Make an exact copy of the entries, and keep any pictures out of it.

_ _ _

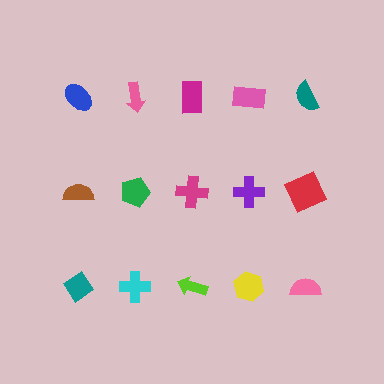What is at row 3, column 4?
A yellow hexagon.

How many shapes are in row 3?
5 shapes.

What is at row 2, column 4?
A purple cross.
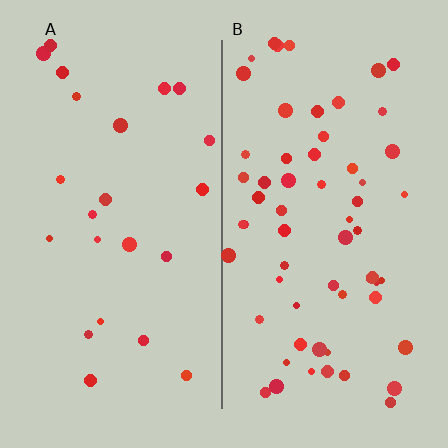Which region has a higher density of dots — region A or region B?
B (the right).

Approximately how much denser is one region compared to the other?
Approximately 2.6× — region B over region A.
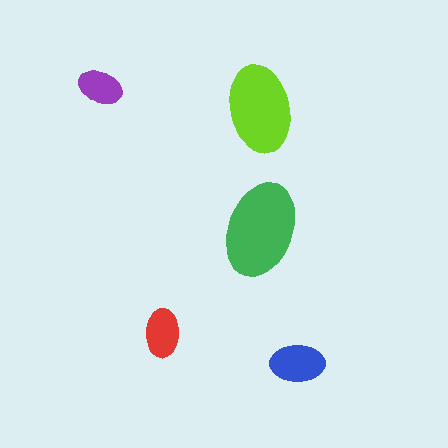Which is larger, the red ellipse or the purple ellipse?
The red one.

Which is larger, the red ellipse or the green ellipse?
The green one.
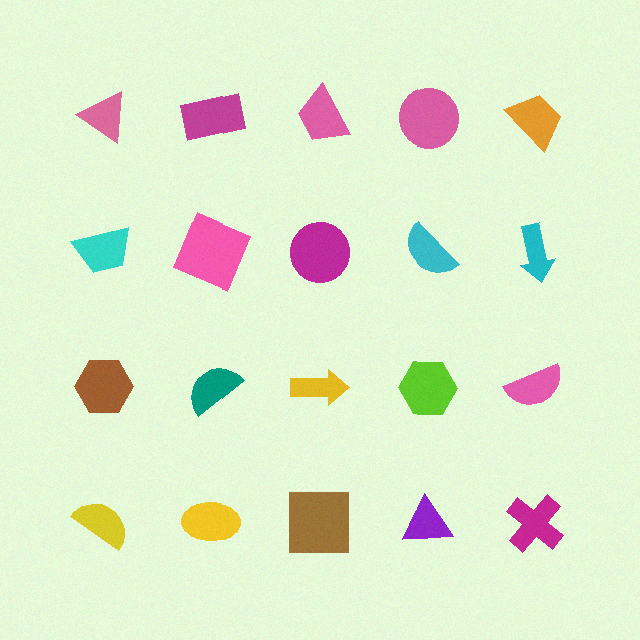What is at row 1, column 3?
A pink trapezoid.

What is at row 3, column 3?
A yellow arrow.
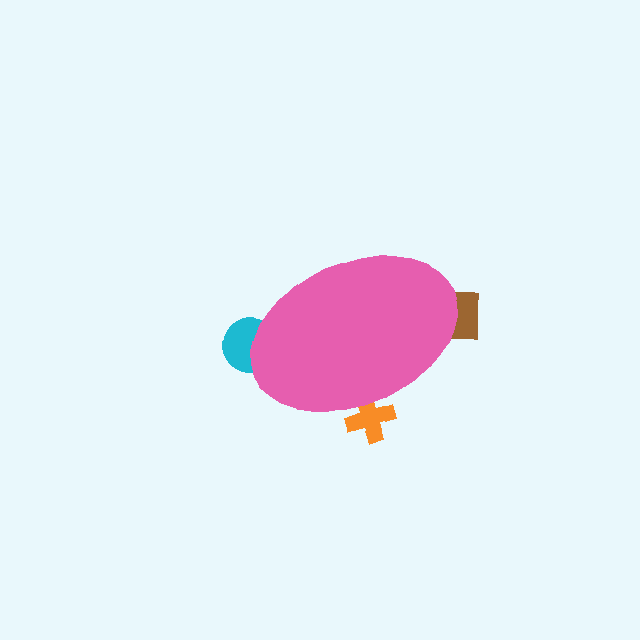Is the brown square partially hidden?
Yes, the brown square is partially hidden behind the pink ellipse.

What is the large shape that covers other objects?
A pink ellipse.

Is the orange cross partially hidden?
Yes, the orange cross is partially hidden behind the pink ellipse.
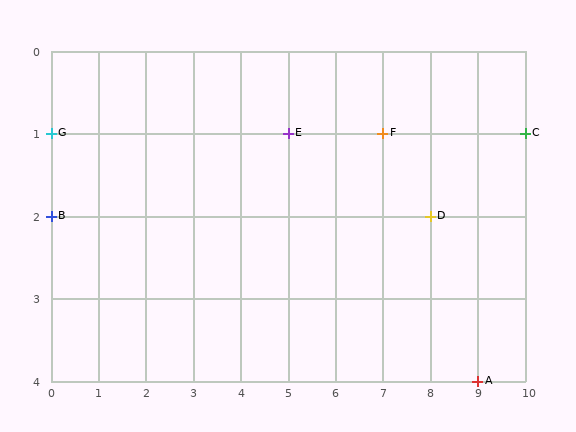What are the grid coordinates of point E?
Point E is at grid coordinates (5, 1).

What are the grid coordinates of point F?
Point F is at grid coordinates (7, 1).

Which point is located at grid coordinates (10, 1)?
Point C is at (10, 1).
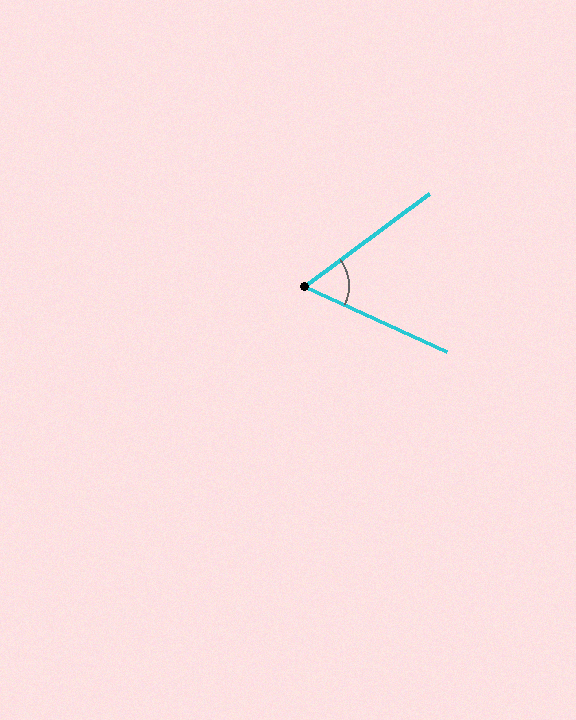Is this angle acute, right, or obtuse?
It is acute.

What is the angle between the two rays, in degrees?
Approximately 61 degrees.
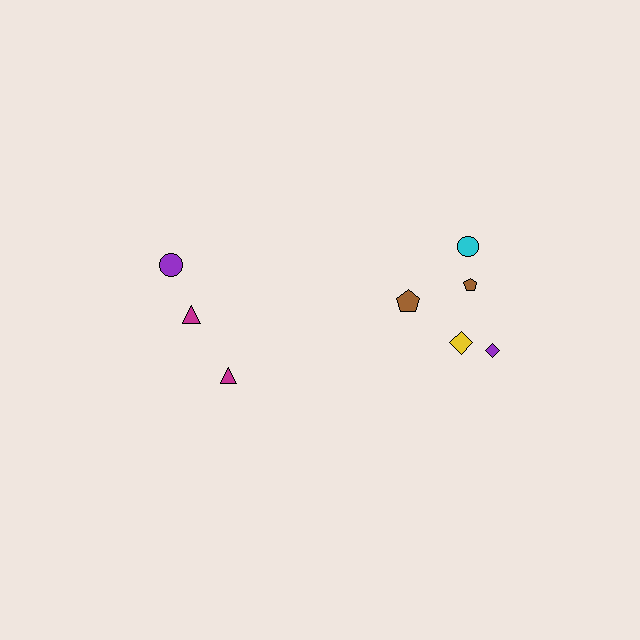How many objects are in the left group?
There are 3 objects.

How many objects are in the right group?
There are 5 objects.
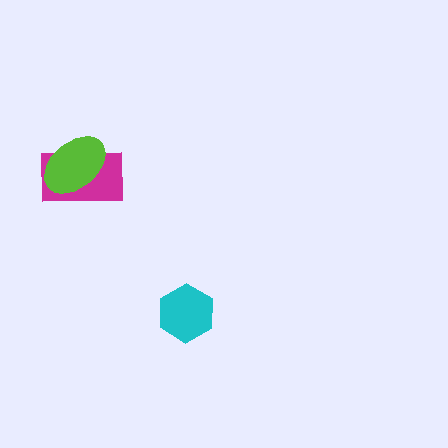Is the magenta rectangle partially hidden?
Yes, it is partially covered by another shape.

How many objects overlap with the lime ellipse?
1 object overlaps with the lime ellipse.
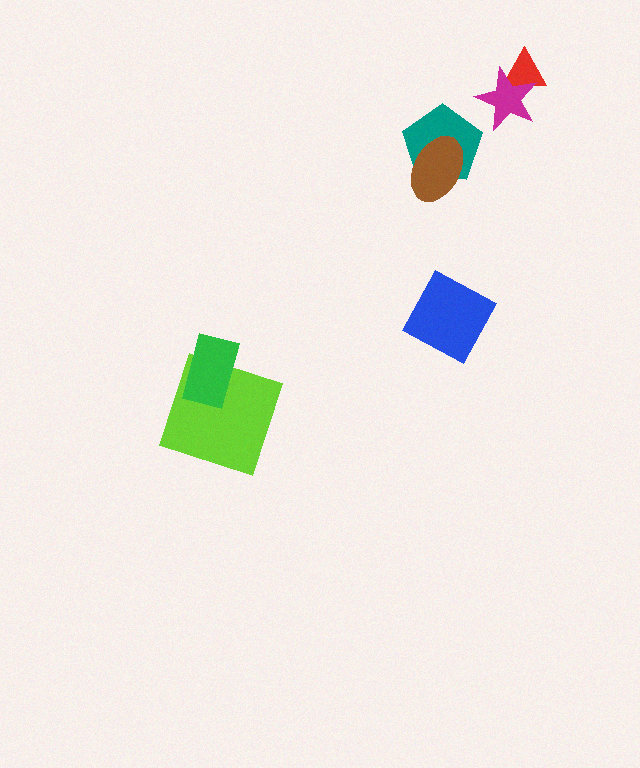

_ _ _

• _Response_
What is at row 3, column 4?
A yellow hexagon.

How many shapes are in row 3?
5 shapes.

What is at row 2, column 4?
A purple cross.
Which region has a higher density of dots — region A or region B?
B (the right).

Approximately how much denser is one region compared to the other?
Approximately 2.6× — region B over region A.
Which is larger, the red ellipse or the purple ellipse?
The red one.

Which is larger, the red ellipse or the green ellipse?
The green one.
What is at row 1, column 3?
A pink trapezoid.

What is at row 3, column 3?
A yellow arrow.
Is the brown square partially hidden?
Yes, the brown square is partially hidden behind the pink ellipse.

What is the large shape that covers other objects?
A pink ellipse.

Is the orange cross partially hidden?
Yes, the orange cross is partially hidden behind the pink ellipse.
What are the grid coordinates of point E?
Point E is at grid coordinates (5, 1).

What are the grid coordinates of point F?
Point F is at grid coordinates (7, 1).

Which point is located at grid coordinates (10, 1)?
Point C is at (10, 1).
Is this angle acute, right, or obtuse?
It is acute.

What is the angle between the two rays, in degrees?
Approximately 61 degrees.
How many objects are in the left group?
There are 3 objects.

How many objects are in the right group?
There are 5 objects.
Is the magenta rectangle partially hidden?
Yes, it is partially covered by another shape.

How many objects overlap with the lime ellipse?
1 object overlaps with the lime ellipse.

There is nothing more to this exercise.